'''

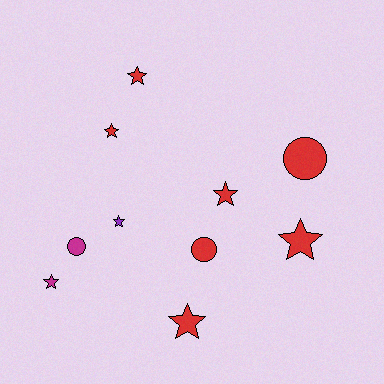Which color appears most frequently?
Red, with 7 objects.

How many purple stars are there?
There is 1 purple star.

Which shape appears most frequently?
Star, with 7 objects.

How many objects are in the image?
There are 10 objects.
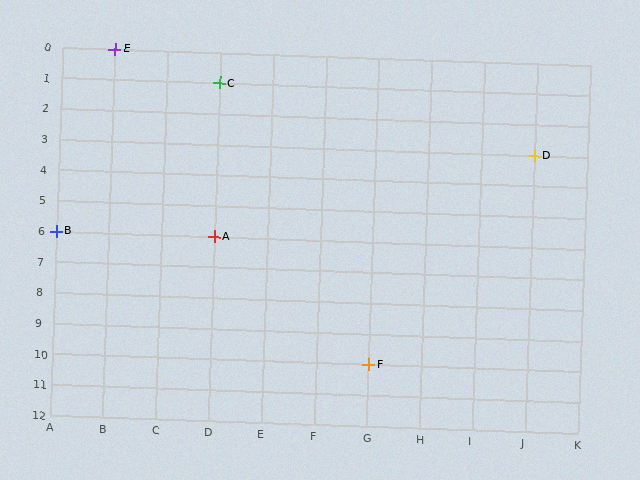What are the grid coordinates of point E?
Point E is at grid coordinates (B, 0).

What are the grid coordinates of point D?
Point D is at grid coordinates (J, 3).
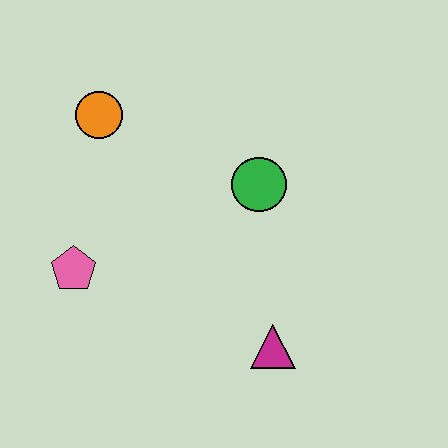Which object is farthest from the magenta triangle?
The orange circle is farthest from the magenta triangle.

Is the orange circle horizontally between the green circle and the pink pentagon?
Yes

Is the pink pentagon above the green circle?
No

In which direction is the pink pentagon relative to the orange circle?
The pink pentagon is below the orange circle.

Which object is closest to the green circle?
The magenta triangle is closest to the green circle.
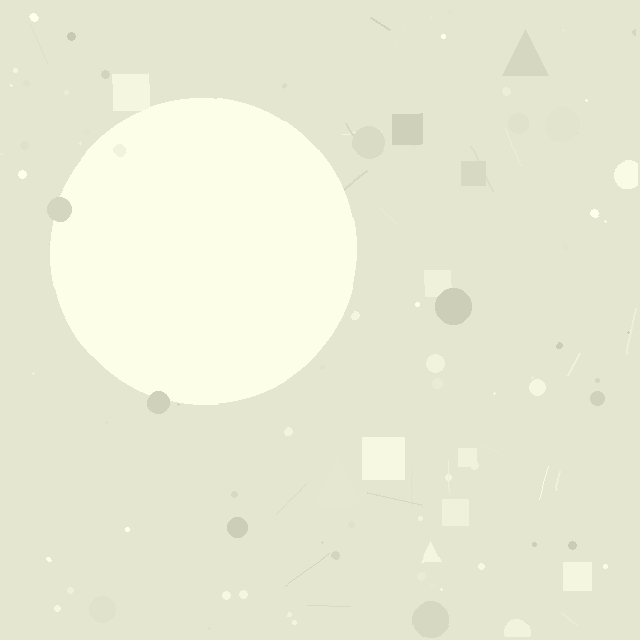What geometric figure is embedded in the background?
A circle is embedded in the background.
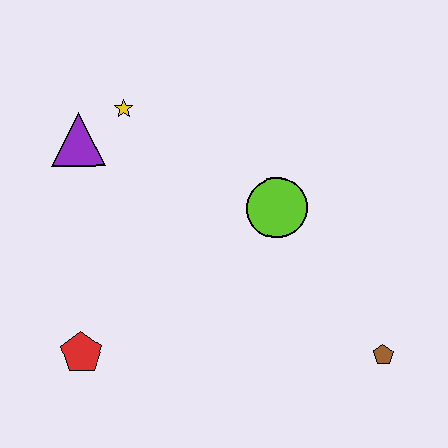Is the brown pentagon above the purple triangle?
No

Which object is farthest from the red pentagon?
The brown pentagon is farthest from the red pentagon.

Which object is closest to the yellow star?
The purple triangle is closest to the yellow star.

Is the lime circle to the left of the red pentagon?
No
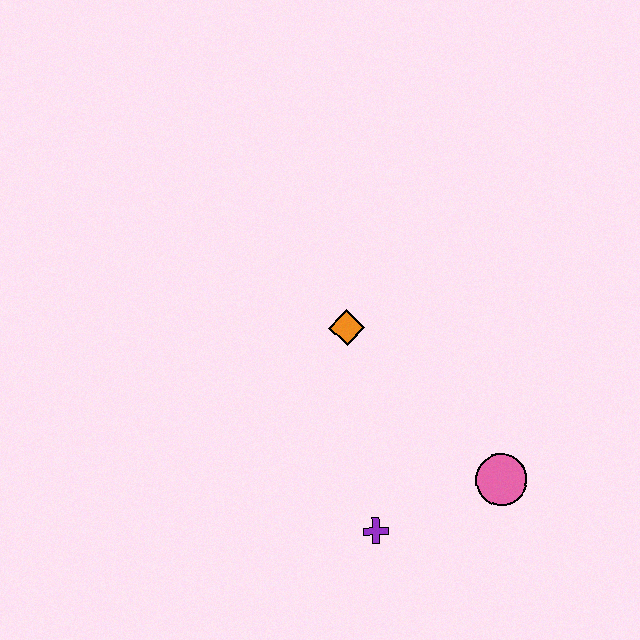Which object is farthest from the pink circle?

'''

* Instructions to follow *
The data above needs to be retyped exactly, with the images left out.

* Solution to the problem *
Which color appears most frequently?
Red, with 7 objects.

How many purple stars are there?
There is 1 purple star.

Which shape appears most frequently?
Star, with 7 objects.

How many objects are in the image?
There are 10 objects.
What are the grid coordinates of point E?
Point E is at grid coordinates (B, 0).

What are the grid coordinates of point D?
Point D is at grid coordinates (J, 3).
Which object is farthest from the magenta triangle?
The orange circle is farthest from the magenta triangle.

Is the orange circle horizontally between the green circle and the pink pentagon?
Yes

Is the pink pentagon above the green circle?
No

In which direction is the pink pentagon relative to the orange circle?
The pink pentagon is below the orange circle.

Which object is closest to the green circle?
The magenta triangle is closest to the green circle.
What geometric figure is embedded in the background?
A circle is embedded in the background.
Is the brown pentagon above the purple triangle?
No

Which object is farthest from the red pentagon?
The brown pentagon is farthest from the red pentagon.

Which object is closest to the yellow star?
The purple triangle is closest to the yellow star.

Is the lime circle to the left of the red pentagon?
No
Which object is farthest from the pink circle?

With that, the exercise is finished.